Starting at the line with "In which direction", repeat every line exactly until the records end, including the last one.

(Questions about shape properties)

+++

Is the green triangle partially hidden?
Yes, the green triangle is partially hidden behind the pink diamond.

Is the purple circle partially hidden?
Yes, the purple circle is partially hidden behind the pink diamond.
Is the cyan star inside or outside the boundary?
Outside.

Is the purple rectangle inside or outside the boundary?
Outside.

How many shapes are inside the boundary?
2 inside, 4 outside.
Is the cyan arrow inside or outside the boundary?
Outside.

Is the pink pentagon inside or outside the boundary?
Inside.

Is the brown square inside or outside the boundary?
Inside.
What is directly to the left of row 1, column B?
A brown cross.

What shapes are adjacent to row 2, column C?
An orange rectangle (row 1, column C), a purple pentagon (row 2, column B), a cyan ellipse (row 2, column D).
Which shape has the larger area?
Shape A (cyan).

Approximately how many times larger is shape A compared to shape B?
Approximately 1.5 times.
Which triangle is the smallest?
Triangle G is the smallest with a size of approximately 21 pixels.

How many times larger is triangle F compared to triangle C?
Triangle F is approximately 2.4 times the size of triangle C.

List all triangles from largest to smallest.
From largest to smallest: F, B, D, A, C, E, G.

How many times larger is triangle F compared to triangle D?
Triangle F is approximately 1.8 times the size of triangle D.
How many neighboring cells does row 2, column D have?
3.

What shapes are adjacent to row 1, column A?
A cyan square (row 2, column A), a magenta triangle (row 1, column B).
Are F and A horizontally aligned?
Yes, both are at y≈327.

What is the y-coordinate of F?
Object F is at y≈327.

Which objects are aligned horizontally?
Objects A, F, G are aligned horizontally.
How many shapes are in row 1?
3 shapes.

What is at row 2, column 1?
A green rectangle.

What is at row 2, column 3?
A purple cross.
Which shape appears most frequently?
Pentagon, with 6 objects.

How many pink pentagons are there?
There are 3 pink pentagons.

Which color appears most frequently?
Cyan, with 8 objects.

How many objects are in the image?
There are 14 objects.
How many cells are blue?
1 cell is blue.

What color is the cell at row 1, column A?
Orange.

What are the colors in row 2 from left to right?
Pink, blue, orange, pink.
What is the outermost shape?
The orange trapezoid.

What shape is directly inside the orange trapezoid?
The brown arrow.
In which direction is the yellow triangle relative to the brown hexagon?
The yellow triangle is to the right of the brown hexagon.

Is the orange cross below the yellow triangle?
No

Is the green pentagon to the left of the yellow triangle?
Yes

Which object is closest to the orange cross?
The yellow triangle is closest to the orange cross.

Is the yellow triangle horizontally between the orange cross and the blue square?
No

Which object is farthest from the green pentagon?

+++

RESULT —
In which direction is the yellow triangle relative to the brown hexagon?
The yellow triangle is to the right of the brown hexagon.

Is the orange cross below the yellow triangle?
No

Is the green pentagon to the left of the yellow triangle?
Yes

Which object is closest to the orange cross?
The yellow triangle is closest to the orange cross.

Is the yellow triangle horizontally between the orange cross and the blue square?
No

Which object is farthest from the green pentagon?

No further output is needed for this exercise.